[[ THE RECORDS open ]]

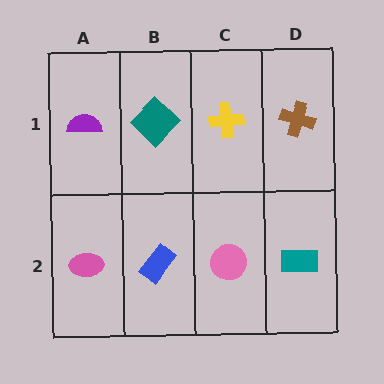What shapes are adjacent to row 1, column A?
A pink ellipse (row 2, column A), a teal diamond (row 1, column B).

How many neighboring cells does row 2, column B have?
3.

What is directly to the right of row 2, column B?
A pink circle.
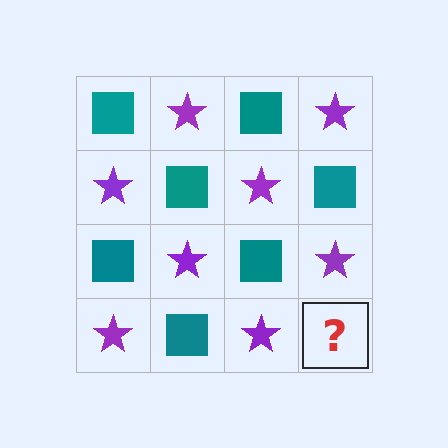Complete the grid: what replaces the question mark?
The question mark should be replaced with a teal square.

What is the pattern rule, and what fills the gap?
The rule is that it alternates teal square and purple star in a checkerboard pattern. The gap should be filled with a teal square.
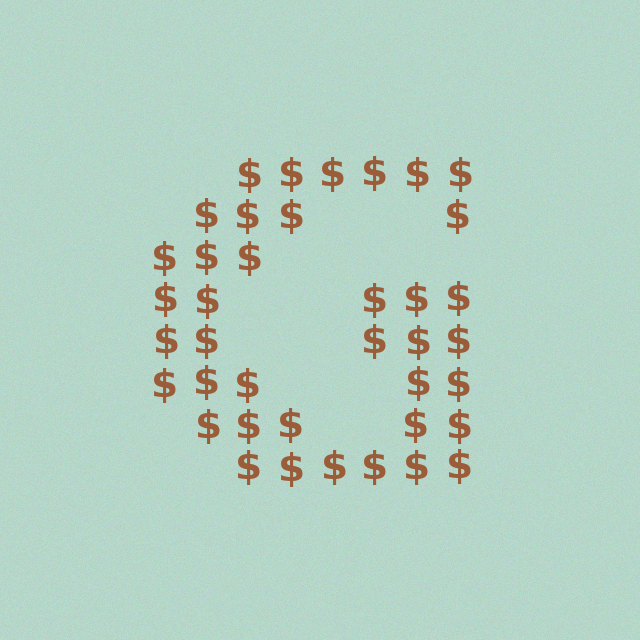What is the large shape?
The large shape is the letter G.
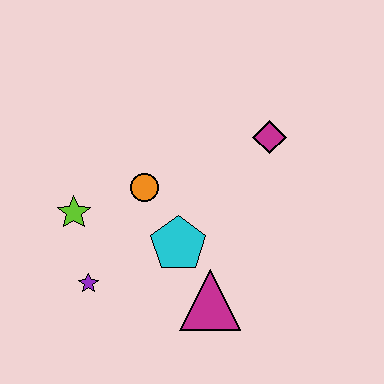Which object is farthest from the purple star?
The magenta diamond is farthest from the purple star.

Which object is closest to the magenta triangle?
The cyan pentagon is closest to the magenta triangle.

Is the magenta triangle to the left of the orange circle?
No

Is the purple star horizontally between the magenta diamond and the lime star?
Yes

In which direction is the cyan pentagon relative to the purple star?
The cyan pentagon is to the right of the purple star.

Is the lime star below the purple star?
No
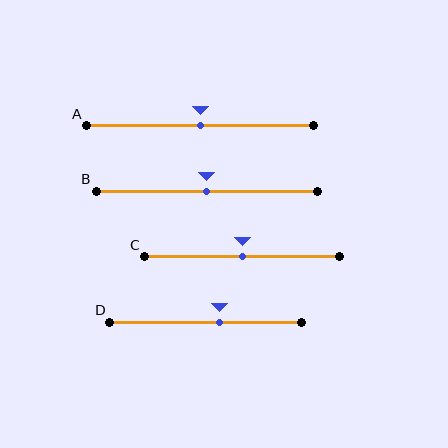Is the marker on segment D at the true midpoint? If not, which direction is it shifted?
No, the marker on segment D is shifted to the right by about 7% of the segment length.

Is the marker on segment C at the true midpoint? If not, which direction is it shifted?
Yes, the marker on segment C is at the true midpoint.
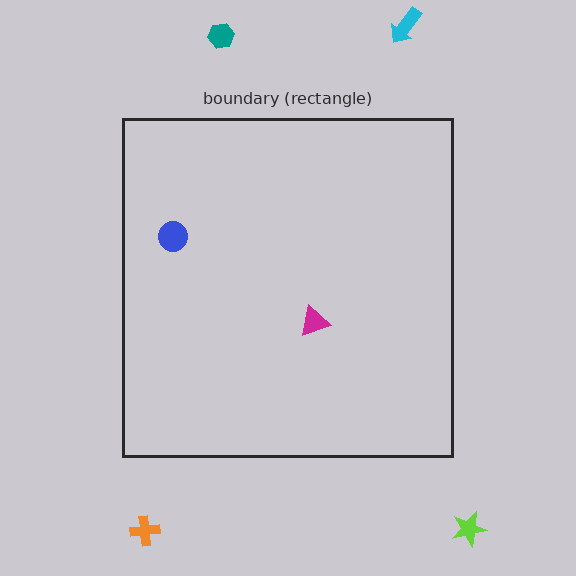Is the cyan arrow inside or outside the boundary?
Outside.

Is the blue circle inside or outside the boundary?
Inside.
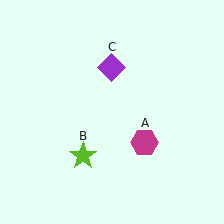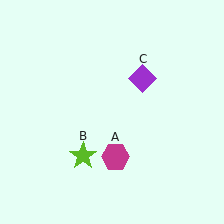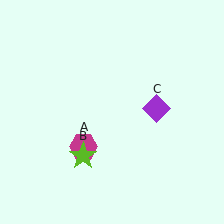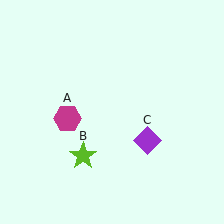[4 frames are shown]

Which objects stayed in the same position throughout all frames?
Lime star (object B) remained stationary.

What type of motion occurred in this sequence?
The magenta hexagon (object A), purple diamond (object C) rotated clockwise around the center of the scene.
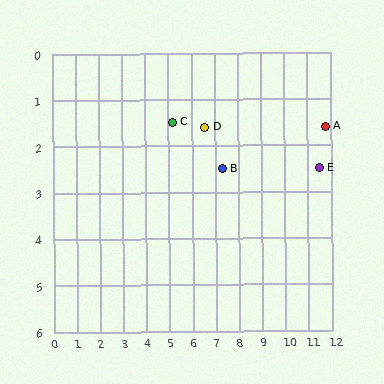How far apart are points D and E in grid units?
Points D and E are about 5.0 grid units apart.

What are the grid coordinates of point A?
Point A is at approximately (11.8, 1.6).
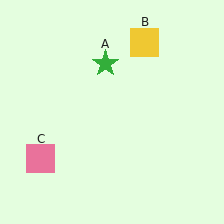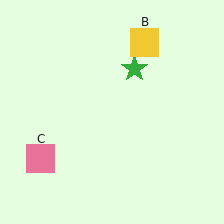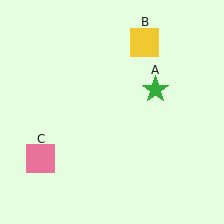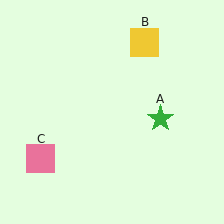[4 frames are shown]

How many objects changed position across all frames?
1 object changed position: green star (object A).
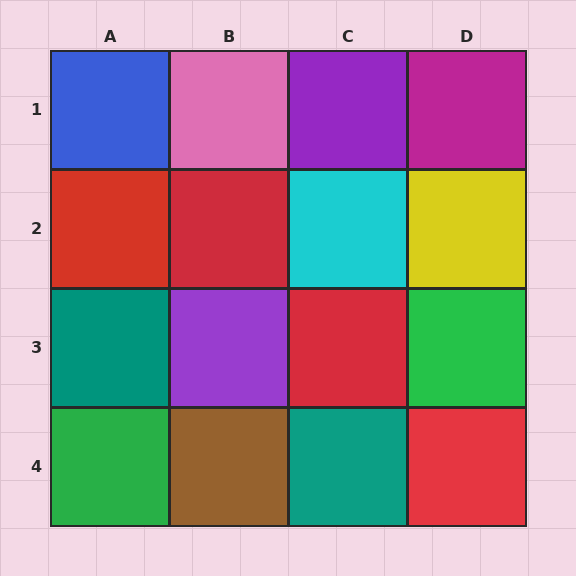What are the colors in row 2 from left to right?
Red, red, cyan, yellow.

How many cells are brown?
1 cell is brown.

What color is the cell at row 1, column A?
Blue.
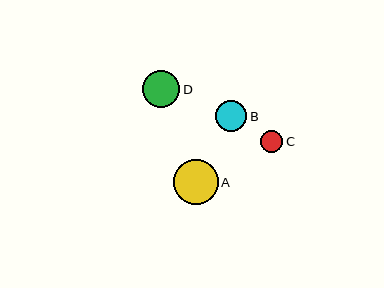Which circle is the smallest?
Circle C is the smallest with a size of approximately 22 pixels.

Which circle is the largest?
Circle A is the largest with a size of approximately 45 pixels.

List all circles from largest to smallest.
From largest to smallest: A, D, B, C.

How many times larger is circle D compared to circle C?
Circle D is approximately 1.7 times the size of circle C.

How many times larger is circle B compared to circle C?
Circle B is approximately 1.4 times the size of circle C.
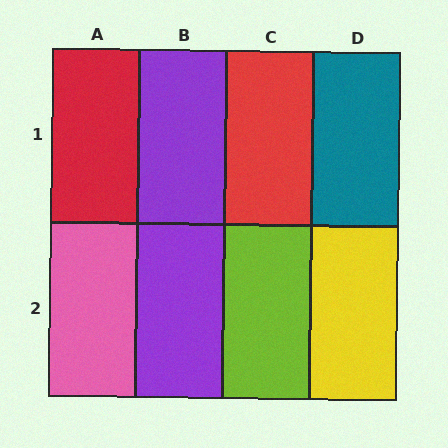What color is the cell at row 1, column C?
Red.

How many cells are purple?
2 cells are purple.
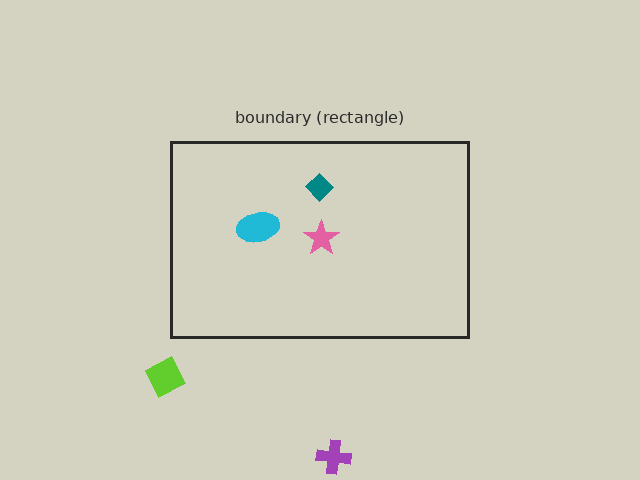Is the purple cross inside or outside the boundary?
Outside.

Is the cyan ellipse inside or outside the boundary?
Inside.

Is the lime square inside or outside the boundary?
Outside.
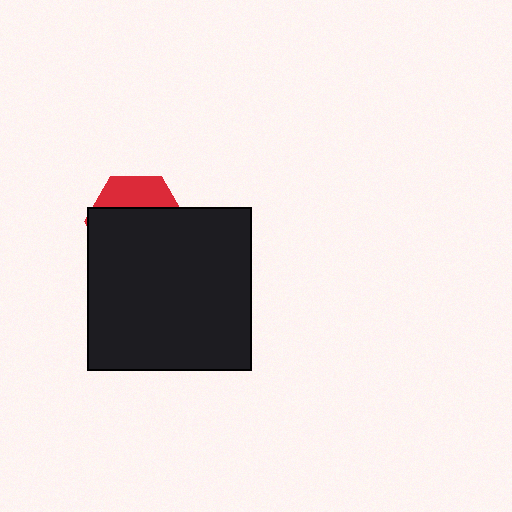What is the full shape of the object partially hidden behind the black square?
The partially hidden object is a red hexagon.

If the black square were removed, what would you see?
You would see the complete red hexagon.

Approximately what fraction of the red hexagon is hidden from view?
Roughly 69% of the red hexagon is hidden behind the black square.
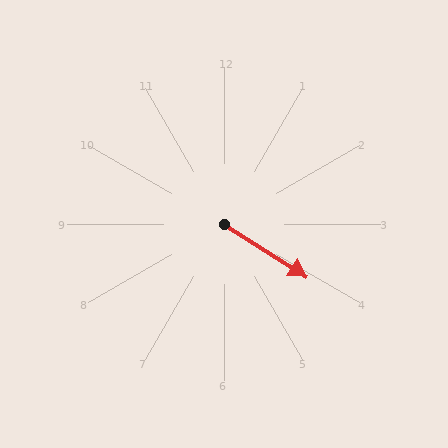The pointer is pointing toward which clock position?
Roughly 4 o'clock.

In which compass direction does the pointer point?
Southeast.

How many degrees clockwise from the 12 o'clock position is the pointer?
Approximately 122 degrees.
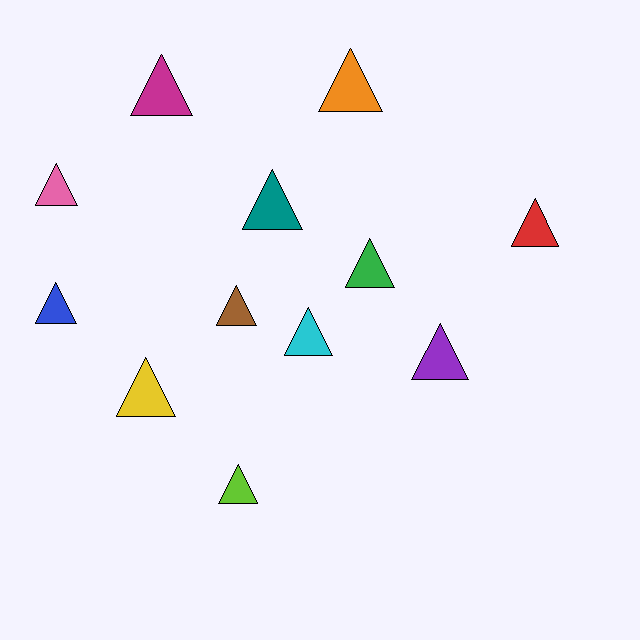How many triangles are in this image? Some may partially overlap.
There are 12 triangles.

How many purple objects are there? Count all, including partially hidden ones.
There is 1 purple object.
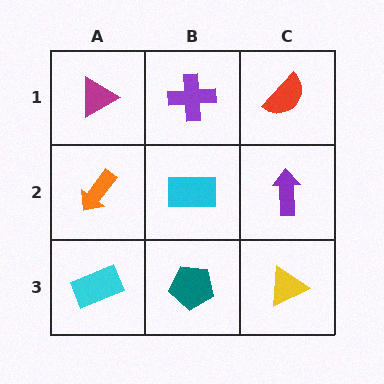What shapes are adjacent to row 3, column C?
A purple arrow (row 2, column C), a teal pentagon (row 3, column B).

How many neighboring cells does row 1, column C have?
2.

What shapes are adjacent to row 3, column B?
A cyan rectangle (row 2, column B), a cyan rectangle (row 3, column A), a yellow triangle (row 3, column C).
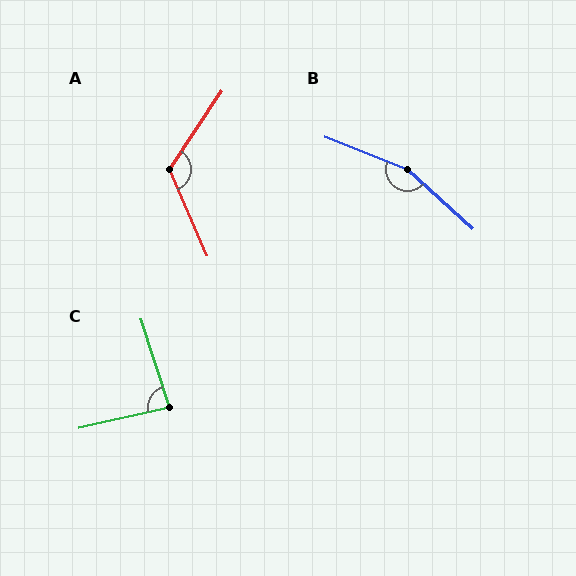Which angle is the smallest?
C, at approximately 85 degrees.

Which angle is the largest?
B, at approximately 159 degrees.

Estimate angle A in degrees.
Approximately 123 degrees.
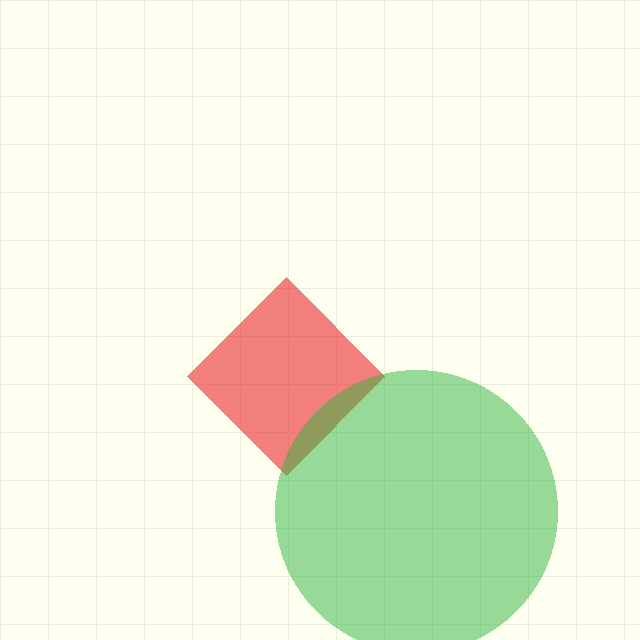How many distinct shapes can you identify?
There are 2 distinct shapes: a red diamond, a green circle.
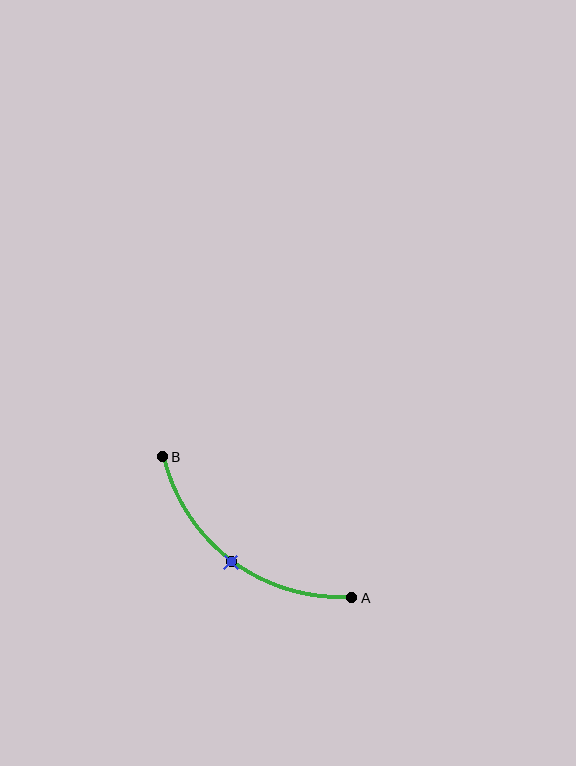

[[ THE RECORDS closed ]]

PROBLEM DESCRIPTION
The pictures in the entries above should be left out; all else must be copied exactly.

SOLUTION TO THE EXERCISE
What shapes are adjacent to row 1, column A?
A pink ellipse (row 2, column A), a teal diamond (row 1, column B).

How many neighboring cells does row 2, column B have?
3.

What is directly to the right of row 2, column B?
A pink circle.
Complete the grid: what replaces the question mark?
The question mark should be replaced with a teal square.

What is the pattern rule, and what fills the gap?
The rule is that it alternates teal square and purple star in a checkerboard pattern. The gap should be filled with a teal square.
What is the large shape?
The large shape is the letter G.
Which object is farthest from the purple star?
The magenta diamond is farthest from the purple star.

Which object is closest to the magenta triangle?
The cyan pentagon is closest to the magenta triangle.

Is the magenta triangle to the left of the orange circle?
No

Is the purple star horizontally between the magenta diamond and the lime star?
Yes

In which direction is the cyan pentagon relative to the purple star?
The cyan pentagon is to the right of the purple star.

Is the lime star below the purple star?
No
Is the marker on segment D at the true midpoint? If not, which direction is it shifted?
No, the marker on segment D is shifted to the right by about 7% of the segment length.

Is the marker on segment C at the true midpoint? If not, which direction is it shifted?
Yes, the marker on segment C is at the true midpoint.
Is the cyan arrow inside or outside the boundary?
Outside.

Is the blue circle inside or outside the boundary?
Inside.
[4 frames are shown]

Which objects stayed in the same position throughout all frames?
Lime star (object B) remained stationary.

What type of motion occurred in this sequence?
The magenta hexagon (object A), purple diamond (object C) rotated clockwise around the center of the scene.
How far apart are points D and E in grid units?
Points D and E are about 5.0 grid units apart.

What are the grid coordinates of point A?
Point A is at approximately (11.8, 1.6).
[4 frames are shown]

How many objects changed position across all frames?
1 object changed position: green star (object A).
What are the colors in row 2 from left to right?
Red, red, cyan, yellow.

How many cells are brown?
1 cell is brown.

What color is the cell at row 1, column A?
Blue.
Which circle is the smallest?
Circle C is the smallest with a size of approximately 22 pixels.

Which circle is the largest?
Circle A is the largest with a size of approximately 45 pixels.

List all circles from largest to smallest.
From largest to smallest: A, D, B, C.

How many times larger is circle D compared to circle C?
Circle D is approximately 1.7 times the size of circle C.

How many times larger is circle B compared to circle C?
Circle B is approximately 1.4 times the size of circle C.
What color is the cell at row 1, column C?
Red.

How many cells are purple?
2 cells are purple.
Is the purple cross inside or outside the boundary?
Outside.

Is the cyan ellipse inside or outside the boundary?
Inside.

Is the lime square inside or outside the boundary?
Outside.
What is the full shape of the object partially hidden behind the black square?
The partially hidden object is a red hexagon.

If the black square were removed, what would you see?
You would see the complete red hexagon.

Approximately what fraction of the red hexagon is hidden from view?
Roughly 69% of the red hexagon is hidden behind the black square.
The pointer is pointing toward which clock position?
Roughly 4 o'clock.

In which compass direction does the pointer point?
Southeast.

How many degrees clockwise from the 12 o'clock position is the pointer?
Approximately 122 degrees.
How many triangles are in this image? Some may partially overlap.
There are 12 triangles.

How many purple objects are there? Count all, including partially hidden ones.
There is 1 purple object.
What shapes are adjacent to row 3, column C?
A purple arrow (row 2, column C), a teal pentagon (row 3, column B).

How many neighboring cells does row 1, column C have?
2.

What shapes are adjacent to row 3, column B?
A cyan rectangle (row 2, column B), a cyan rectangle (row 3, column A), a yellow triangle (row 3, column C).
Which angle is the smallest?
C, at approximately 85 degrees.

Which angle is the largest?
B, at approximately 159 degrees.

Estimate angle A in degrees.
Approximately 123 degrees.
How many distinct shapes can you identify?
There are 2 distinct shapes: a red diamond, a green circle.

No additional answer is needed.